Exercise prompt: Set every line down exactly, from the one that has "How many objects" through the final one, and keep the pictures out.

[Data extracted from a collection]
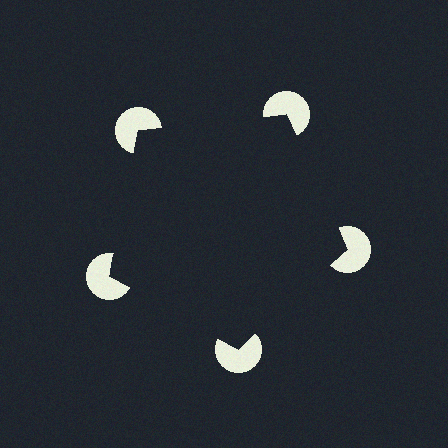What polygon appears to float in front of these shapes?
An illusory pentagon — its edges are inferred from the aligned wedge cuts in the pac-man discs, not physically drawn.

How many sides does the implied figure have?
5 sides.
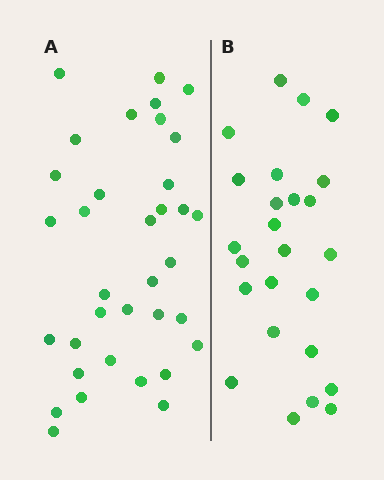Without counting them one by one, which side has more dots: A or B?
Region A (the left region) has more dots.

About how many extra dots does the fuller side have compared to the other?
Region A has roughly 10 or so more dots than region B.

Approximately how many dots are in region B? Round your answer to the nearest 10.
About 30 dots. (The exact count is 25, which rounds to 30.)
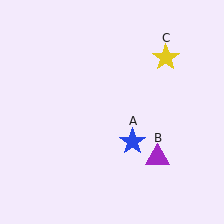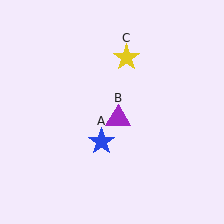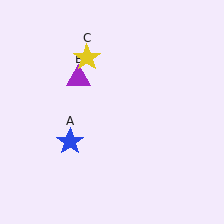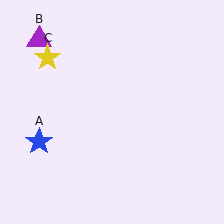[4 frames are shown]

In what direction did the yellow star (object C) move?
The yellow star (object C) moved left.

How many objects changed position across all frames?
3 objects changed position: blue star (object A), purple triangle (object B), yellow star (object C).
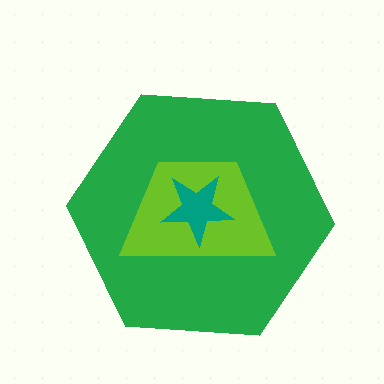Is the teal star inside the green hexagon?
Yes.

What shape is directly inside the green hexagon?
The lime trapezoid.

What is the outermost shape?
The green hexagon.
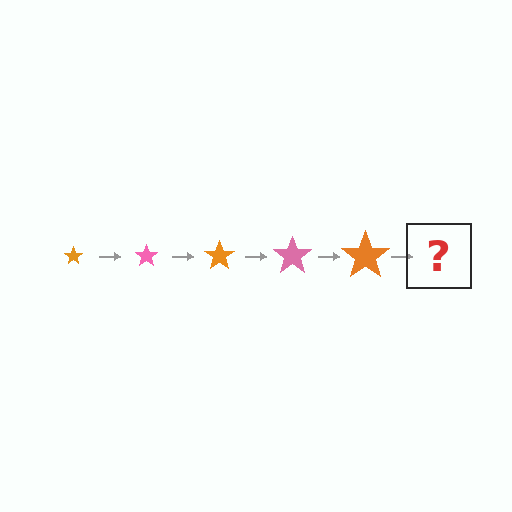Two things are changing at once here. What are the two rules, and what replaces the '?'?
The two rules are that the star grows larger each step and the color cycles through orange and pink. The '?' should be a pink star, larger than the previous one.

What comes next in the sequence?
The next element should be a pink star, larger than the previous one.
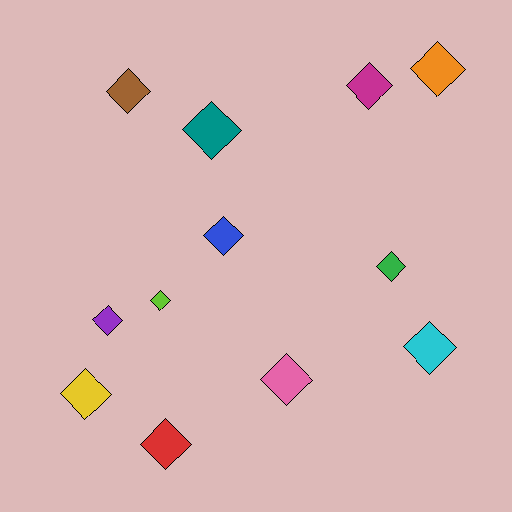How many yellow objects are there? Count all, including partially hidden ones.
There is 1 yellow object.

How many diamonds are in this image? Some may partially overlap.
There are 12 diamonds.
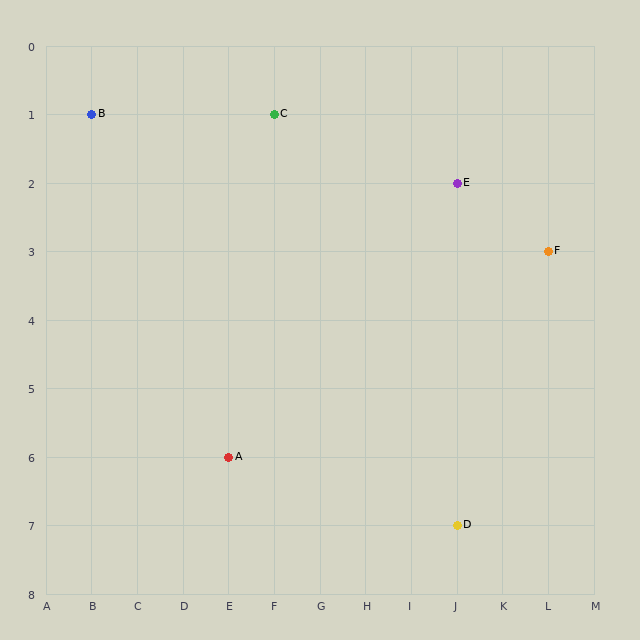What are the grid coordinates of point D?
Point D is at grid coordinates (J, 7).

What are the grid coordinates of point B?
Point B is at grid coordinates (B, 1).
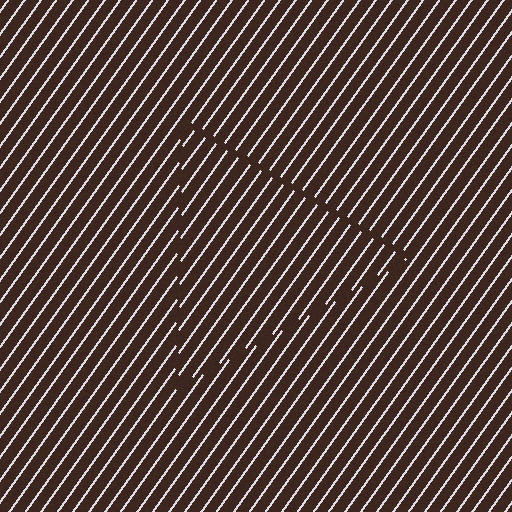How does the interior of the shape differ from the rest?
The interior of the shape contains the same grating, shifted by half a period — the contour is defined by the phase discontinuity where line-ends from the inner and outer gratings abut.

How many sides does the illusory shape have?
3 sides — the line-ends trace a triangle.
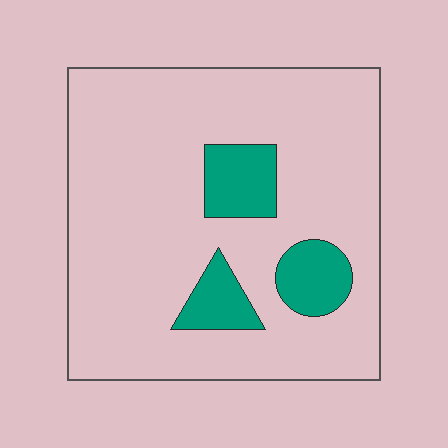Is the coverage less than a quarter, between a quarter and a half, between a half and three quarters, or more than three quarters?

Finished exercise:
How many objects changed position across all frames?
3 objects changed position: blue star (object A), purple triangle (object B), yellow star (object C).
Is the teal star inside the green hexagon?
Yes.

What shape is directly inside the green hexagon?
The lime trapezoid.

What is the outermost shape?
The green hexagon.
Two things are changing at once here. What are the two rules, and what replaces the '?'?
The two rules are that the star grows larger each step and the color cycles through orange and pink. The '?' should be a pink star, larger than the previous one.

What comes next in the sequence?
The next element should be a pink star, larger than the previous one.
How many yellow objects are there? Count all, including partially hidden ones.
There is 1 yellow object.

How many diamonds are in this image? Some may partially overlap.
There are 12 diamonds.
What are the grid coordinates of point D?
Point D is at grid coordinates (J, 7).

What are the grid coordinates of point B?
Point B is at grid coordinates (B, 1).
How does the interior of the shape differ from the rest?
The interior of the shape contains the same grating, shifted by half a period — the contour is defined by the phase discontinuity where line-ends from the inner and outer gratings abut.

How many sides does the illusory shape have?
3 sides — the line-ends trace a triangle.
Is the coverage less than a quarter, between a quarter and a half, between a half and three quarters, or more than three quarters?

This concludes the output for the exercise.